Stored entries:
........

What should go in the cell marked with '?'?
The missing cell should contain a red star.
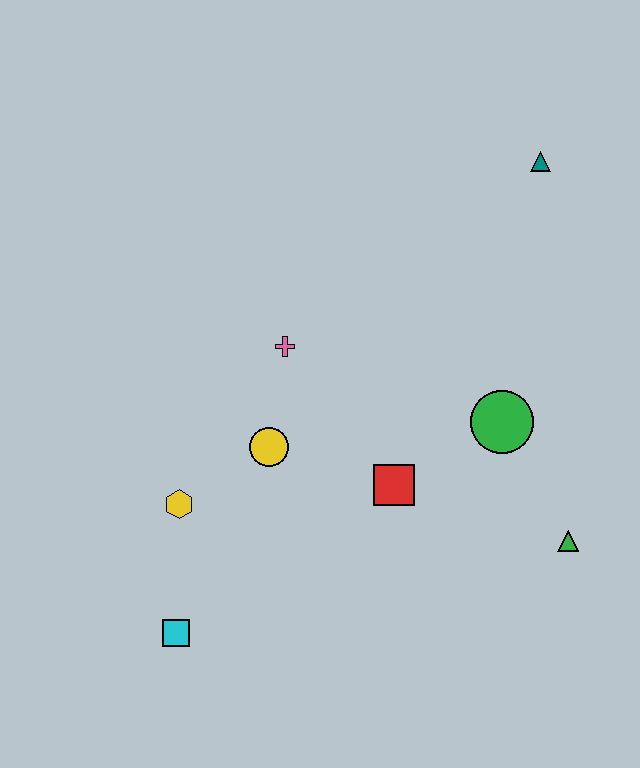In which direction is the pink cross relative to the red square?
The pink cross is above the red square.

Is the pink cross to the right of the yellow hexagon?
Yes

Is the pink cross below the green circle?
No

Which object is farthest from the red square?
The teal triangle is farthest from the red square.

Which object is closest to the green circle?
The red square is closest to the green circle.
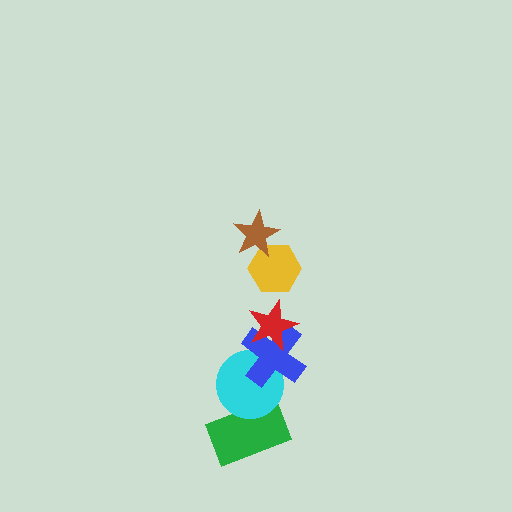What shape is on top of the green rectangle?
The cyan circle is on top of the green rectangle.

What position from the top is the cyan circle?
The cyan circle is 5th from the top.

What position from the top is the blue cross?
The blue cross is 4th from the top.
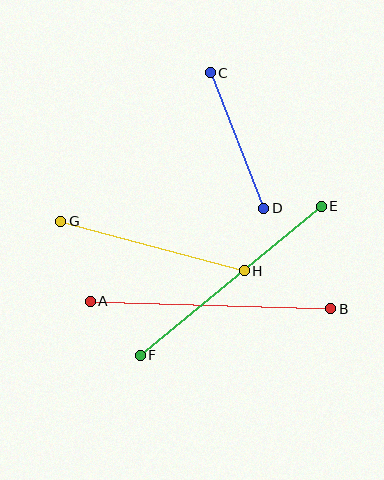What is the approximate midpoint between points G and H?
The midpoint is at approximately (153, 246) pixels.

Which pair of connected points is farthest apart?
Points A and B are farthest apart.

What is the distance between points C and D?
The distance is approximately 146 pixels.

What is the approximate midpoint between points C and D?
The midpoint is at approximately (237, 141) pixels.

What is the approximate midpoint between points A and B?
The midpoint is at approximately (211, 305) pixels.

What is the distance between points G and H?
The distance is approximately 190 pixels.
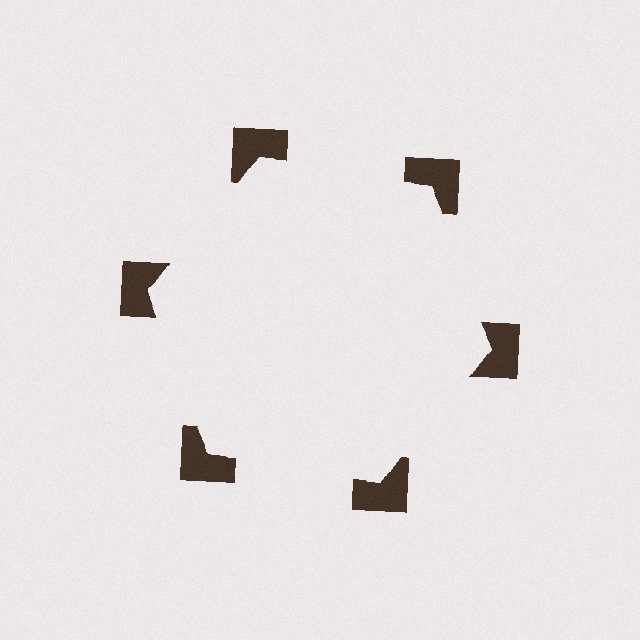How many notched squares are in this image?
There are 6 — one at each vertex of the illusory hexagon.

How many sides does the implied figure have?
6 sides.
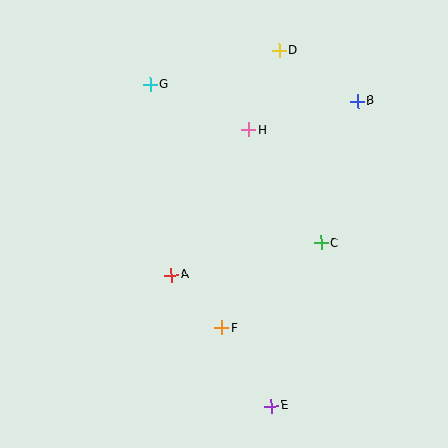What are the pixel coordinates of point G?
Point G is at (150, 84).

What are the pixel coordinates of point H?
Point H is at (249, 130).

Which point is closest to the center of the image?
Point A at (171, 275) is closest to the center.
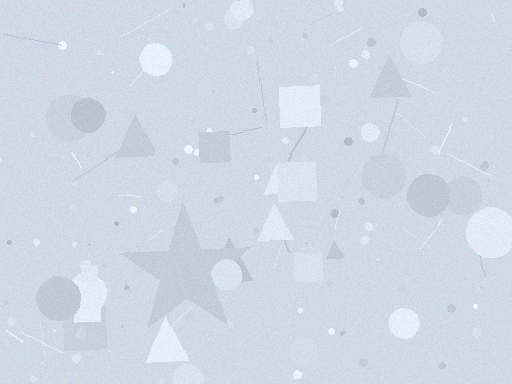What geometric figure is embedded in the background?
A star is embedded in the background.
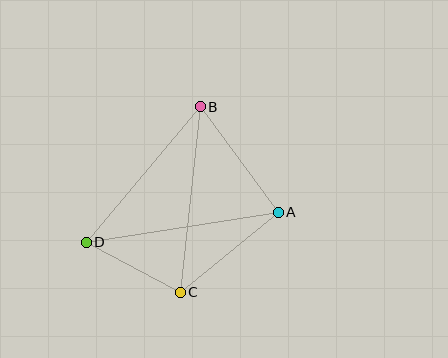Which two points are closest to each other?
Points C and D are closest to each other.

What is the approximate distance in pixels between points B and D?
The distance between B and D is approximately 177 pixels.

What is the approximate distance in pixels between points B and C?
The distance between B and C is approximately 187 pixels.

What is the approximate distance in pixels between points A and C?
The distance between A and C is approximately 127 pixels.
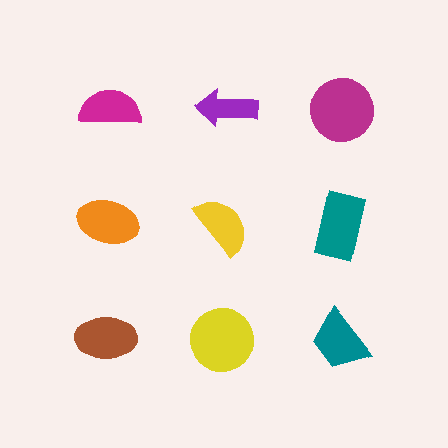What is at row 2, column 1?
An orange ellipse.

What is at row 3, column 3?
A teal trapezoid.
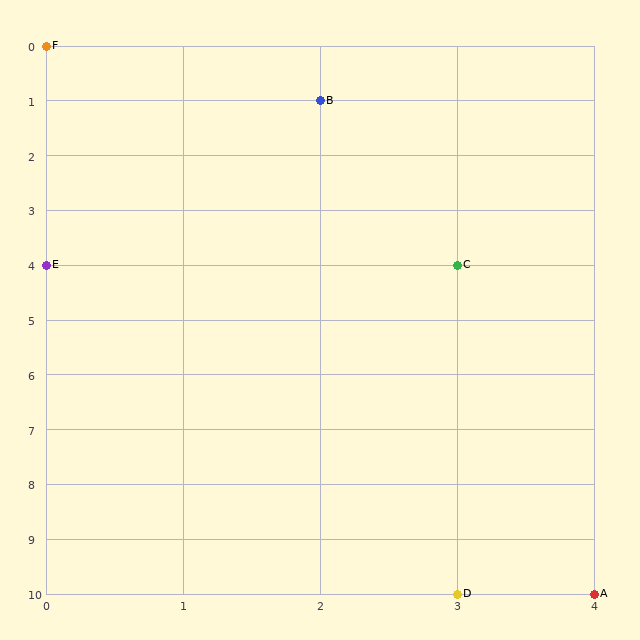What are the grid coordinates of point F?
Point F is at grid coordinates (0, 0).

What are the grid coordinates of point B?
Point B is at grid coordinates (2, 1).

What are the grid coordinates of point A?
Point A is at grid coordinates (4, 10).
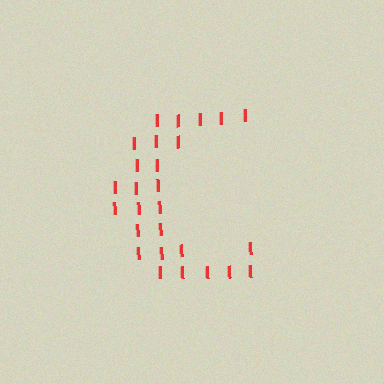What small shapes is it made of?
It is made of small letter I's.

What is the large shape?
The large shape is the letter C.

........

Task description – Repeat the material exactly as it reads, without any of its pictures.

Written response –
What should go in the cell marked with '?'?
The missing cell should contain a red star.
In which direction is the pink cross relative to the red square?
The pink cross is above the red square.

Is the pink cross to the right of the yellow hexagon?
Yes

Is the pink cross below the green circle?
No

Which object is farthest from the red square?
The teal triangle is farthest from the red square.

Which object is closest to the green circle?
The red square is closest to the green circle.
What shape is on top of the green rectangle?
The cyan circle is on top of the green rectangle.

What position from the top is the cyan circle?
The cyan circle is 5th from the top.

What position from the top is the blue cross?
The blue cross is 4th from the top.
What is the approximate midpoint between points G and H?
The midpoint is at approximately (153, 246) pixels.

Which pair of connected points is farthest apart?
Points A and B are farthest apart.

What is the distance between points C and D?
The distance is approximately 146 pixels.

What is the approximate midpoint between points C and D?
The midpoint is at approximately (237, 141) pixels.

What is the approximate midpoint between points A and B?
The midpoint is at approximately (211, 305) pixels.

What is the distance between points G and H?
The distance is approximately 190 pixels.
How many notched squares are in this image?
There are 6 — one at each vertex of the illusory hexagon.

How many sides does the implied figure have?
6 sides.
What are the pixel coordinates of point G?
Point G is at (150, 84).

What are the pixel coordinates of point H?
Point H is at (249, 130).

Which point is closest to the center of the image?
Point A at (171, 275) is closest to the center.
What geometric figure is embedded in the background?
A star is embedded in the background.
Which two points are closest to each other?
Points C and D are closest to each other.

What is the approximate distance in pixels between points B and D?
The distance between B and D is approximately 177 pixels.

What is the approximate distance in pixels between points B and C?
The distance between B and C is approximately 187 pixels.

What is the approximate distance in pixels between points A and C?
The distance between A and C is approximately 127 pixels.
What is at row 2, column 1?
An orange ellipse.

What is at row 3, column 3?
A teal trapezoid.
What are the grid coordinates of point F?
Point F is at grid coordinates (0, 0).

What are the grid coordinates of point B?
Point B is at grid coordinates (2, 1).

What are the grid coordinates of point A?
Point A is at grid coordinates (4, 10).
What small shapes is it made of?
It is made of small letter I's.

What is the large shape?
The large shape is the letter C.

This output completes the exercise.